● Written instruction
Below is a listing to write out in full, exactly as given, without its pictures.

********************

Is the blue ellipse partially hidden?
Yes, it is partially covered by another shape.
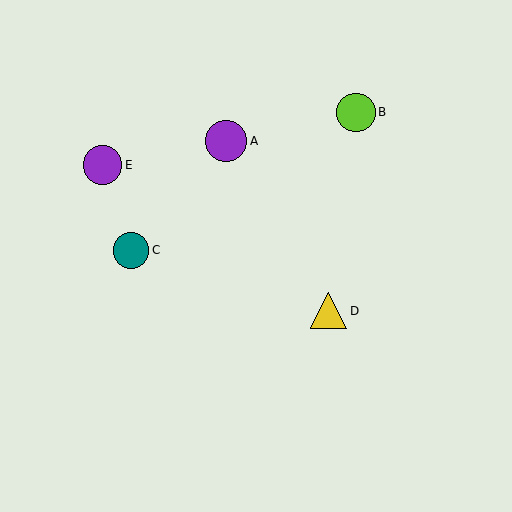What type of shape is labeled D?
Shape D is a yellow triangle.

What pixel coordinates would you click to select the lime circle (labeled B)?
Click at (356, 112) to select the lime circle B.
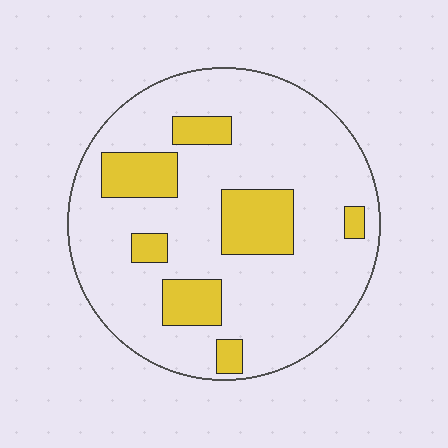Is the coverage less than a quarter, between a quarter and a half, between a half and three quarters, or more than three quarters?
Less than a quarter.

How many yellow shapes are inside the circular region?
7.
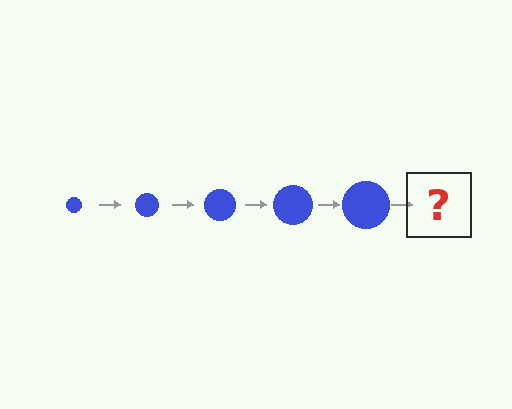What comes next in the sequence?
The next element should be a blue circle, larger than the previous one.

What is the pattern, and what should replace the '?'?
The pattern is that the circle gets progressively larger each step. The '?' should be a blue circle, larger than the previous one.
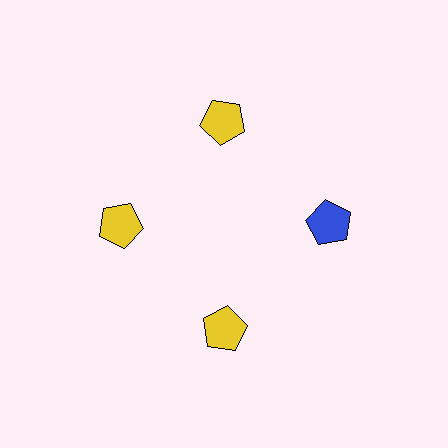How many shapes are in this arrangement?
There are 4 shapes arranged in a ring pattern.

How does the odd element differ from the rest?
It has a different color: blue instead of yellow.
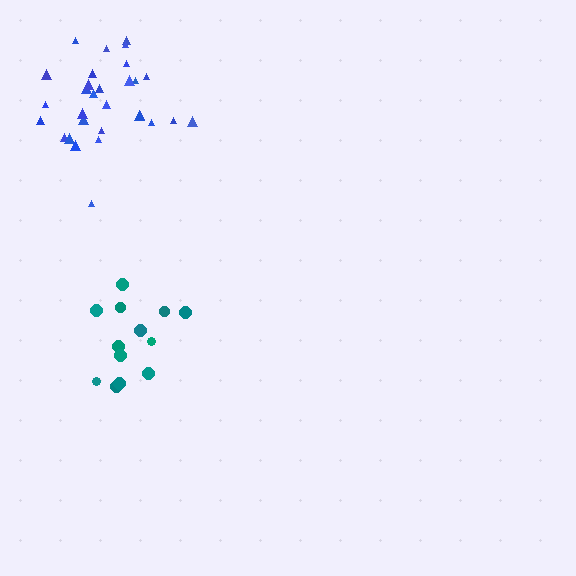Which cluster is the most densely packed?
Blue.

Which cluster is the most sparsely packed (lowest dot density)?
Teal.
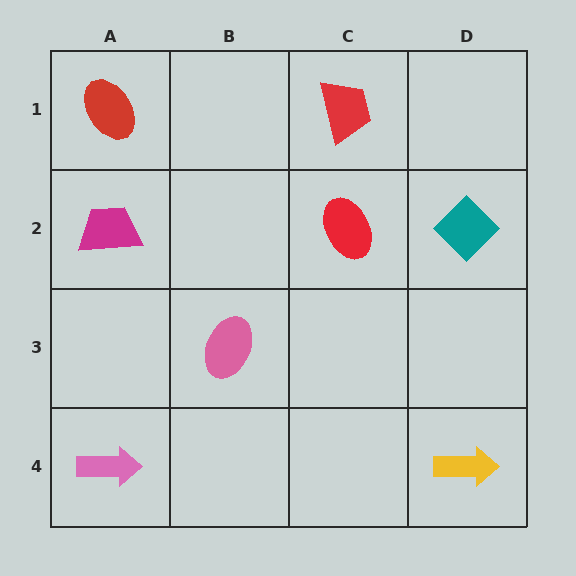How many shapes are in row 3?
1 shape.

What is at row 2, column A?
A magenta trapezoid.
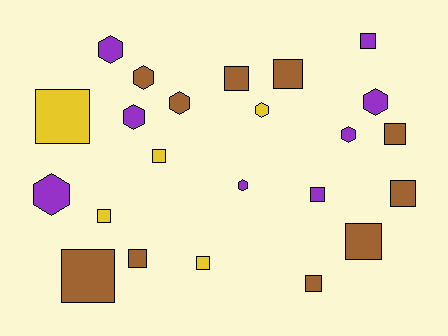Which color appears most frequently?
Brown, with 10 objects.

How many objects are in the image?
There are 23 objects.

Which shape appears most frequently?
Square, with 14 objects.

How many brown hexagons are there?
There are 2 brown hexagons.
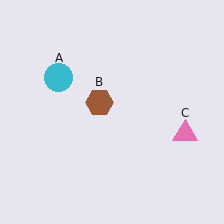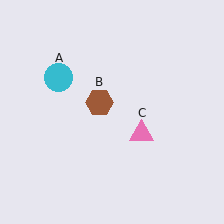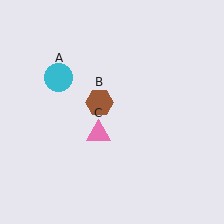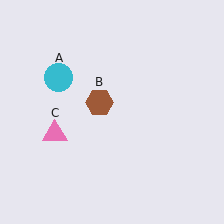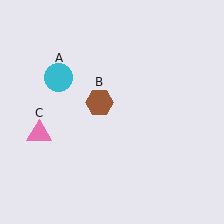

********************

● Full solution
Is the blue ellipse partially hidden?
Yes, it is partially covered by another shape.
What type of shape is labeled D?
Shape D is a yellow triangle.

What pixel coordinates would you click to select the lime circle (labeled B)?
Click at (356, 112) to select the lime circle B.
Is the coverage less than a quarter, between a quarter and a half, between a half and three quarters, or more than three quarters?
Less than a quarter.

How many yellow shapes are inside the circular region?
7.
What comes next in the sequence?
The next element should be a blue circle, larger than the previous one.

What is the pattern, and what should replace the '?'?
The pattern is that the circle gets progressively larger each step. The '?' should be a blue circle, larger than the previous one.
How many shapes are in this arrangement?
There are 4 shapes arranged in a ring pattern.

How does the odd element differ from the rest?
It has a different color: blue instead of yellow.
Which cluster is the most densely packed?
Blue.

Which cluster is the most sparsely packed (lowest dot density)?
Teal.
How many shapes are in row 3?
1 shape.

What is at row 2, column A?
A magenta trapezoid.
Which color appears most frequently?
Brown, with 10 objects.

How many objects are in the image?
There are 23 objects.

Which shape appears most frequently?
Square, with 14 objects.

How many brown hexagons are there?
There are 2 brown hexagons.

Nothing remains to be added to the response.